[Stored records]
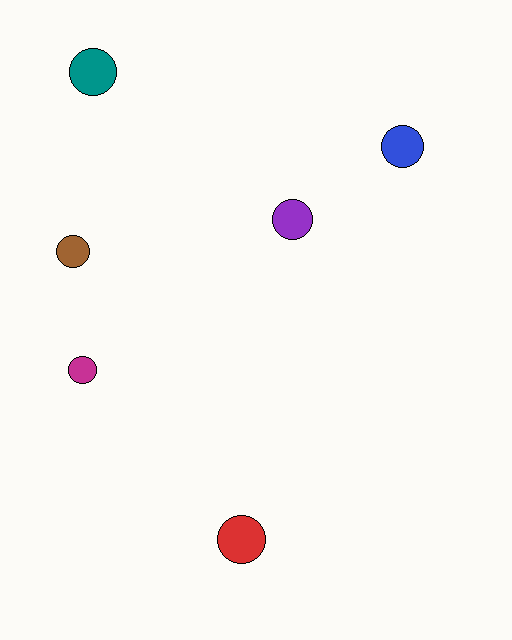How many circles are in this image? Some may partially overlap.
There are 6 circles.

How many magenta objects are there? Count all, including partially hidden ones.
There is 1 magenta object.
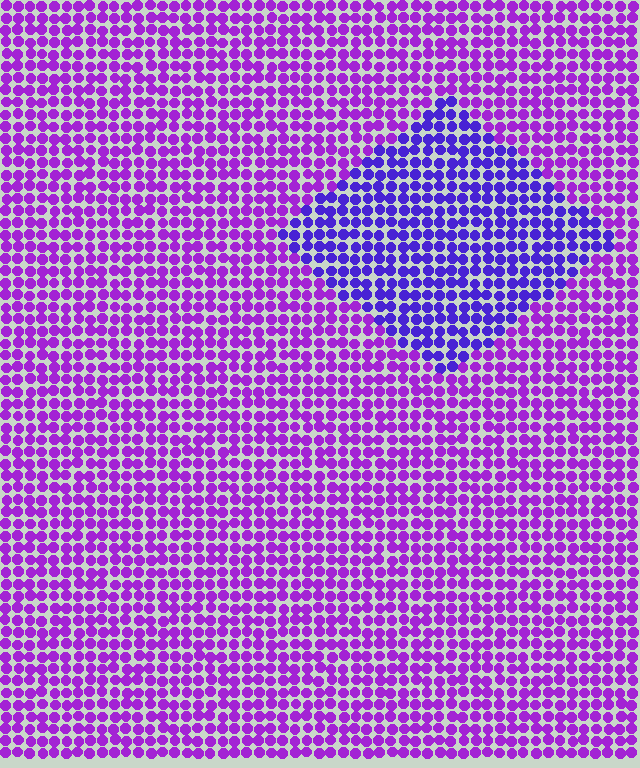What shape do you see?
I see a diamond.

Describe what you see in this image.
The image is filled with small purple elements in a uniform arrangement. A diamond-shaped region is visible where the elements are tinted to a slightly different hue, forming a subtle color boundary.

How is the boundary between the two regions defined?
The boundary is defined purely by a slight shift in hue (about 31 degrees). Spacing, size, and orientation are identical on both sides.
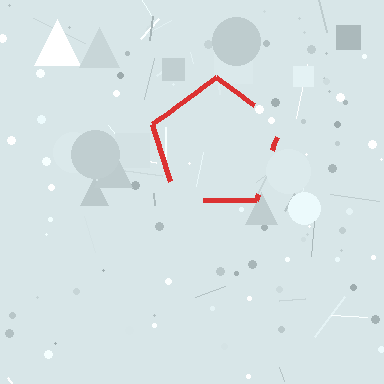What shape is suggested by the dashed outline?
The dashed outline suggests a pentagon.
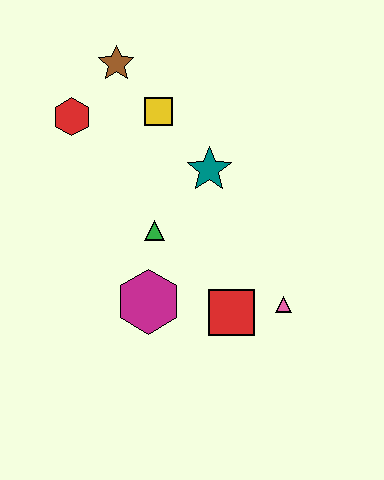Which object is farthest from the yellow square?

Short problem -
Reproduce precisely the lines of the entries above, from the one containing "How is the boundary" through the final one, both ends included, and omit the pictures.

Solution to this task -
How is the boundary between the two regions defined?
The boundary is defined purely by a slight shift in hue (about 31 degrees). Spacing, size, and orientation are identical on both sides.
What shape is suggested by the dashed outline?
The dashed outline suggests a pentagon.
Which object is farthest from the yellow square?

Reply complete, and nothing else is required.